• Items:
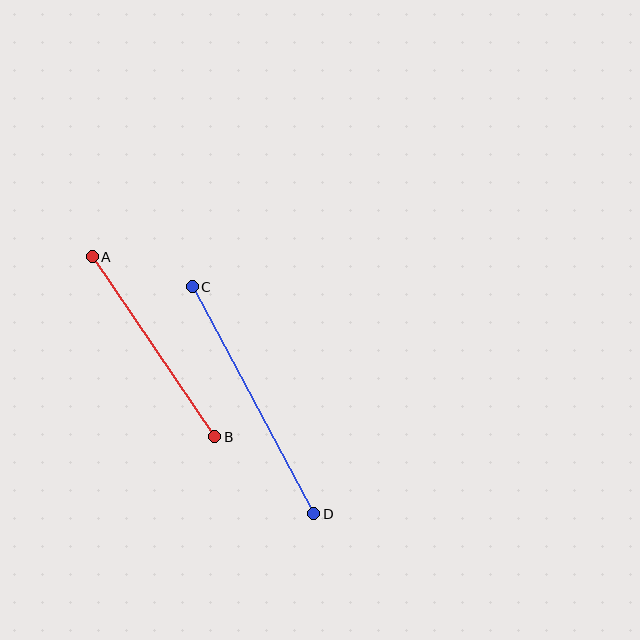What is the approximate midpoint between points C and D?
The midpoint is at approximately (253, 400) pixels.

...

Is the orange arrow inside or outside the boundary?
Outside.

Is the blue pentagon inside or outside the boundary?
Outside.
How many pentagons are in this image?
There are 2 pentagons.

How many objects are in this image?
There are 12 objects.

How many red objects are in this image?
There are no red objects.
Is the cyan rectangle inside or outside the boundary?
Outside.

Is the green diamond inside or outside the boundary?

* * *

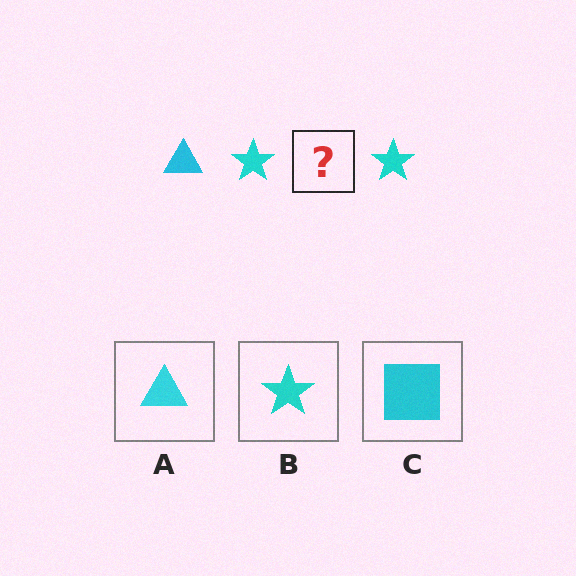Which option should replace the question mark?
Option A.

• Work instructions:
Transcribe precisely the lines between the one that contains "Is the blue" and the one that contains "Is the green", counting those two lines as part of the range.

• Answer to this problem:
Is the blue pentagon inside or outside the boundary?
Outside.
How many pentagons are in this image?
There are 2 pentagons.

How many objects are in this image?
There are 12 objects.

How many red objects are in this image?
There are no red objects.
Is the cyan rectangle inside or outside the boundary?
Outside.

Is the green diamond inside or outside the boundary?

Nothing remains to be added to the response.